WHAT YOU WILL DO: No pictures go into the copy. Write out exactly the lines below from the one containing "What is directly above row 3, column B?" through the one containing "How many neighboring".

MATERIAL FOR THIS TASK:
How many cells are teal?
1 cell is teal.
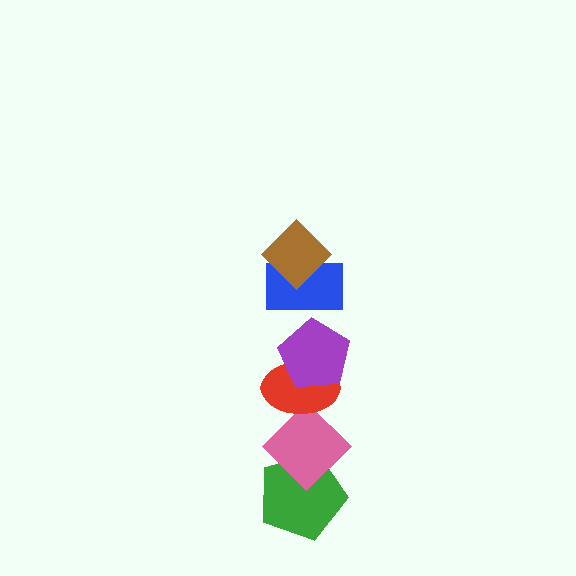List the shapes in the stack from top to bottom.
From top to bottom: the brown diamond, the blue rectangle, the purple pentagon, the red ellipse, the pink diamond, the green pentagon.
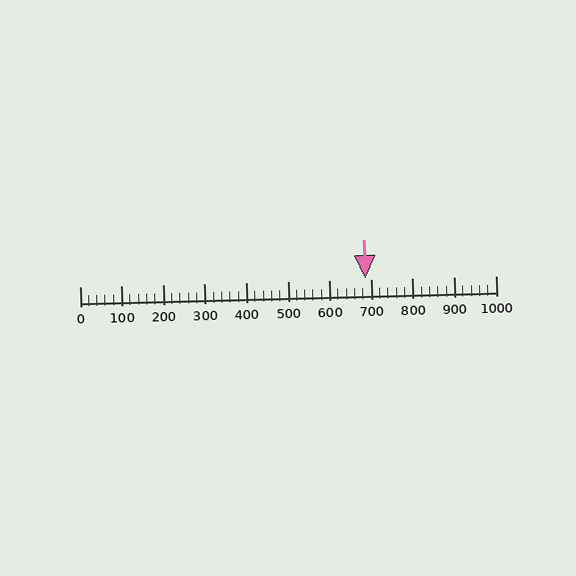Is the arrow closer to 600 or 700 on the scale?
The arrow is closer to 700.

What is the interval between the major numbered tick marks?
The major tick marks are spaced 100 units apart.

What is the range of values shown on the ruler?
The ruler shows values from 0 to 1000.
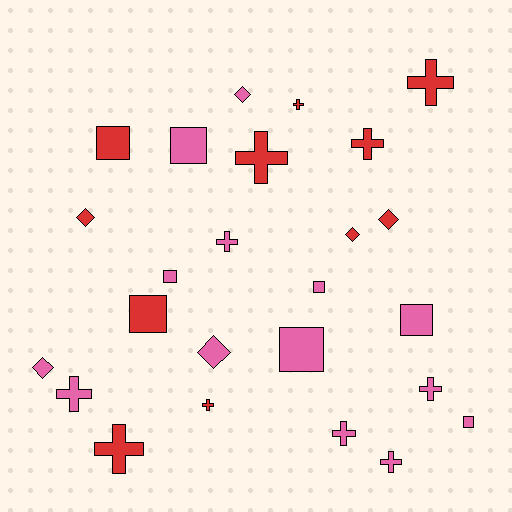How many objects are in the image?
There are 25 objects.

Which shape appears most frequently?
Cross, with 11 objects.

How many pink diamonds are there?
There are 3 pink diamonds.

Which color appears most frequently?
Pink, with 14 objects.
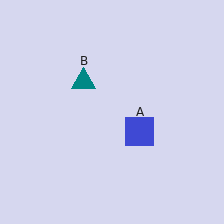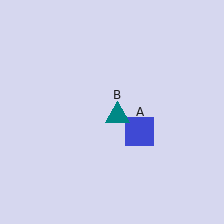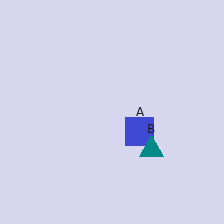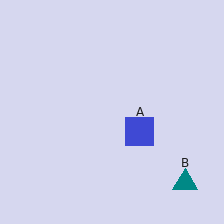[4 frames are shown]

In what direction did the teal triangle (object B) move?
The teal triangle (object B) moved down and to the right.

--

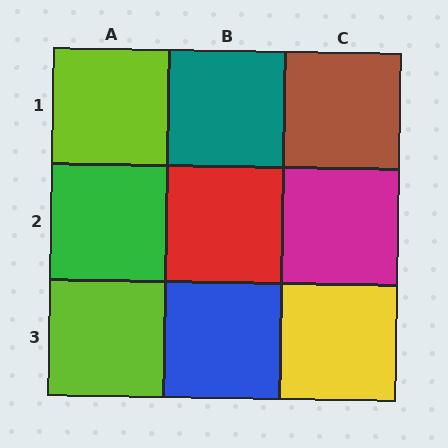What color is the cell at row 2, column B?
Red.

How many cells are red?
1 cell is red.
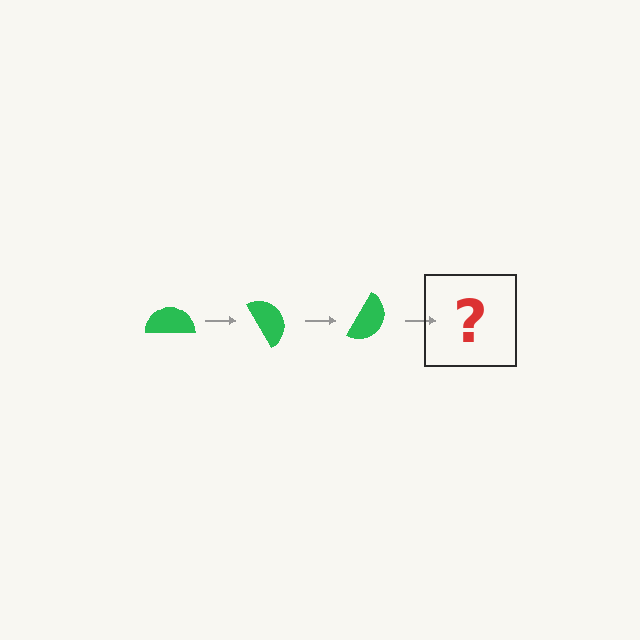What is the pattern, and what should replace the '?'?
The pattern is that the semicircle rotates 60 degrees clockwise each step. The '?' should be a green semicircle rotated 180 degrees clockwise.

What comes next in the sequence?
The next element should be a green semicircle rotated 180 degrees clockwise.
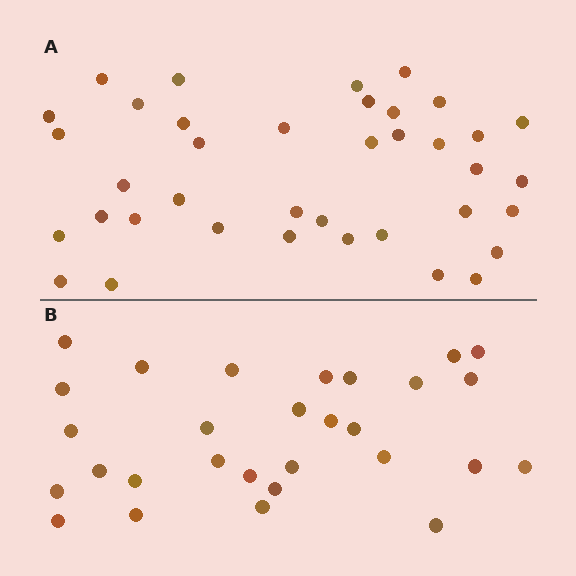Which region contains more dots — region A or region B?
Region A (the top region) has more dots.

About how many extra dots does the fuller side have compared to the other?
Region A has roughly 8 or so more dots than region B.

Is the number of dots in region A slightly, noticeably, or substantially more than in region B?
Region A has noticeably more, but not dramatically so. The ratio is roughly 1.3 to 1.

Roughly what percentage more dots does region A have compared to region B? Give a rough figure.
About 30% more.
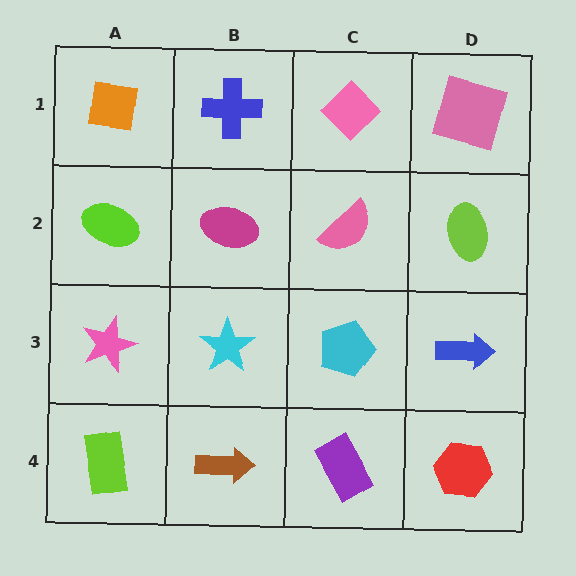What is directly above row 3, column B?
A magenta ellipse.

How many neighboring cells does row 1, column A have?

RESULT FOR THIS EXERCISE:
What is directly above row 3, column B?
A magenta ellipse.

How many neighboring cells does row 1, column A have?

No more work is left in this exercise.